Copy every entry word for word, but skip the pictures.

+===+

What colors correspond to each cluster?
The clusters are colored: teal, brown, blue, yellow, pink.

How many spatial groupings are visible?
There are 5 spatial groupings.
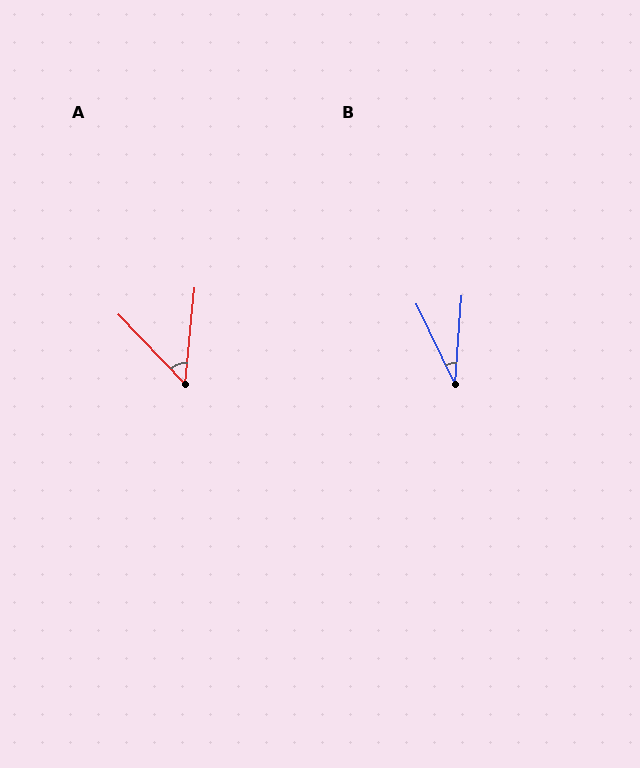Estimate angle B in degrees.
Approximately 30 degrees.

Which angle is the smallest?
B, at approximately 30 degrees.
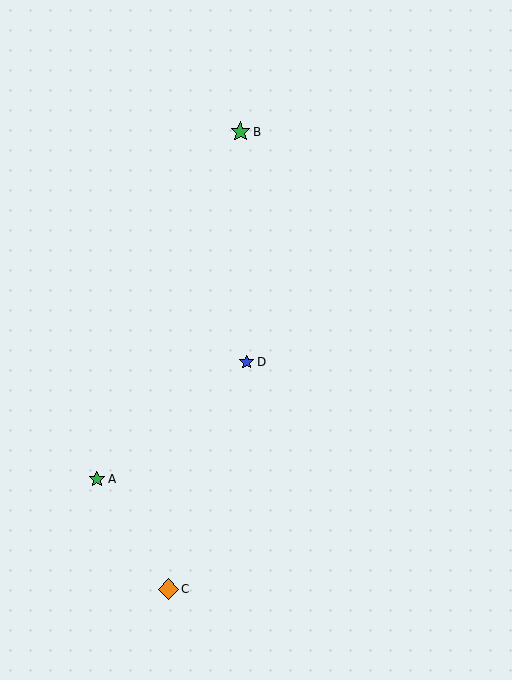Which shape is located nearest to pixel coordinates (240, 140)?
The green star (labeled B) at (240, 132) is nearest to that location.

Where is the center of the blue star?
The center of the blue star is at (247, 362).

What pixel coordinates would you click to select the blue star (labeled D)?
Click at (247, 362) to select the blue star D.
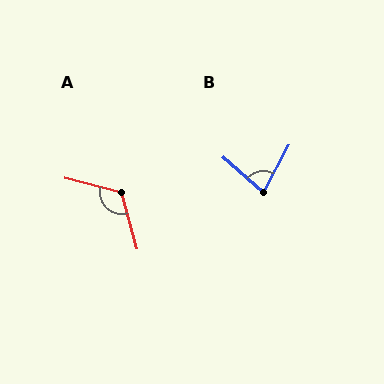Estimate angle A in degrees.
Approximately 120 degrees.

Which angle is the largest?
A, at approximately 120 degrees.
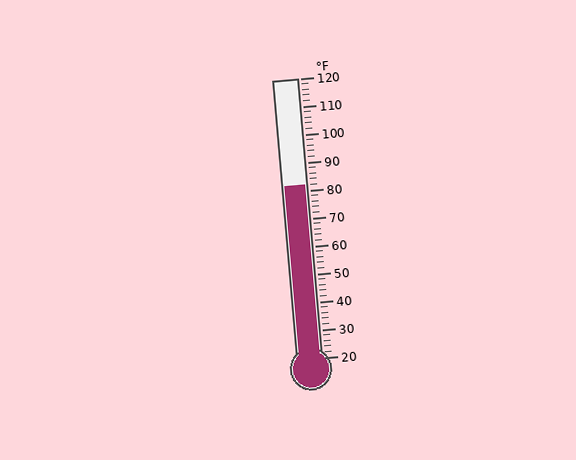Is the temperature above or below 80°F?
The temperature is above 80°F.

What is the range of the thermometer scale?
The thermometer scale ranges from 20°F to 120°F.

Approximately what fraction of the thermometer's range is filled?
The thermometer is filled to approximately 60% of its range.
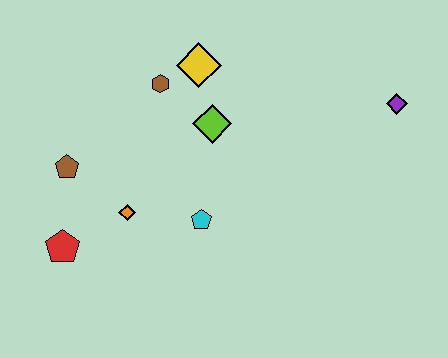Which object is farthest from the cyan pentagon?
The purple diamond is farthest from the cyan pentagon.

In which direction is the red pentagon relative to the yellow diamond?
The red pentagon is below the yellow diamond.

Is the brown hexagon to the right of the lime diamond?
No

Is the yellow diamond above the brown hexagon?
Yes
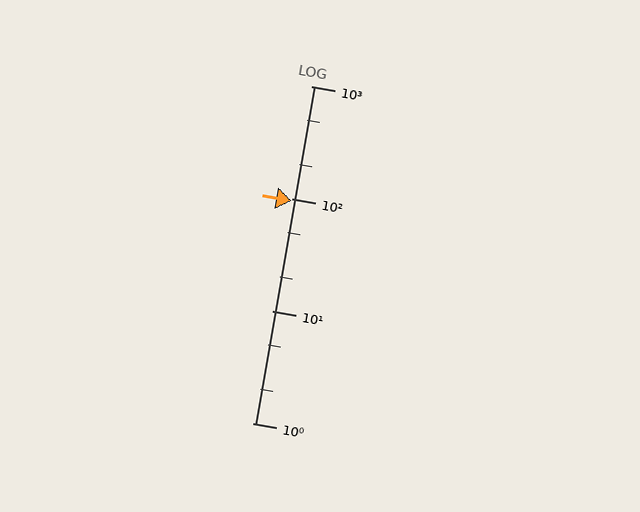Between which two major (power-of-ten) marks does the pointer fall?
The pointer is between 10 and 100.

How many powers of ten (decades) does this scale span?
The scale spans 3 decades, from 1 to 1000.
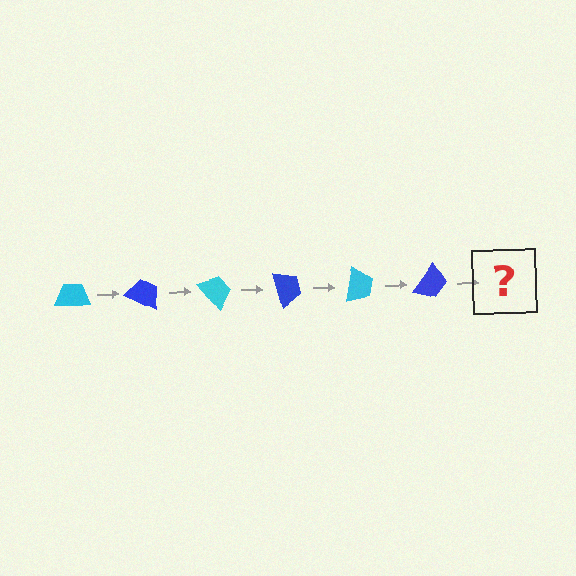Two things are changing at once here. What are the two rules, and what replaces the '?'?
The two rules are that it rotates 25 degrees clockwise each step and the color cycles through cyan and blue. The '?' should be a cyan trapezoid, rotated 150 degrees clockwise from the start.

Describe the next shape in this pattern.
It should be a cyan trapezoid, rotated 150 degrees clockwise from the start.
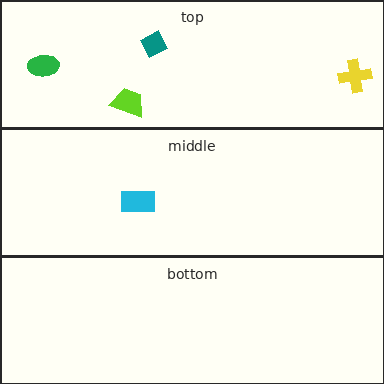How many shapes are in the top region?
4.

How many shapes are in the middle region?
1.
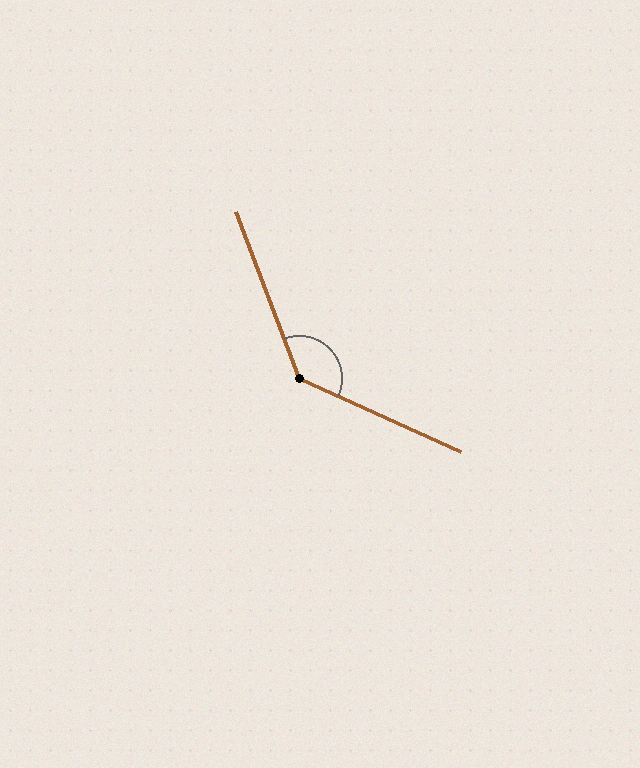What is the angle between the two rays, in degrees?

+===+

RESPONSE:
What colors correspond to each cluster?
The clusters are colored: teal, brown, blue, yellow, pink.

How many spatial groupings are visible?
There are 5 spatial groupings.
Estimate angle B in degrees.
Approximately 30 degrees.

Which angle is the smallest?
B, at approximately 30 degrees.
Which shape is located nearest to pixel coordinates (240, 140)?
The green star (labeled B) at (240, 132) is nearest to that location.

Where is the center of the blue star?
The center of the blue star is at (247, 362).

What pixel coordinates would you click to select the blue star (labeled D)?
Click at (247, 362) to select the blue star D.
Estimate angle A in degrees.
Approximately 120 degrees.

Which angle is the largest?
A, at approximately 120 degrees.
Is the temperature above or below 80°F?
The temperature is above 80°F.

What is the range of the thermometer scale?
The thermometer scale ranges from 20°F to 120°F.

Approximately what fraction of the thermometer's range is filled?
The thermometer is filled to approximately 60% of its range.
Which object is farthest from the cyan pentagon?
The purple diamond is farthest from the cyan pentagon.

In which direction is the red pentagon relative to the yellow diamond?
The red pentagon is below the yellow diamond.

Is the brown hexagon to the right of the lime diamond?
No

Is the yellow diamond above the brown hexagon?
Yes
Between which two major (power-of-ten) marks does the pointer fall?
The pointer is between 10 and 100.

How many powers of ten (decades) does this scale span?
The scale spans 3 decades, from 1 to 1000.
Two things are changing at once here. What are the two rules, and what replaces the '?'?
The two rules are that it rotates 25 degrees clockwise each step and the color cycles through cyan and blue. The '?' should be a cyan trapezoid, rotated 150 degrees clockwise from the start.

Describe the next shape in this pattern.
It should be a cyan trapezoid, rotated 150 degrees clockwise from the start.
How many shapes are in the top region?
4.

How many shapes are in the middle region?
1.
What is the angle between the two rays, in degrees?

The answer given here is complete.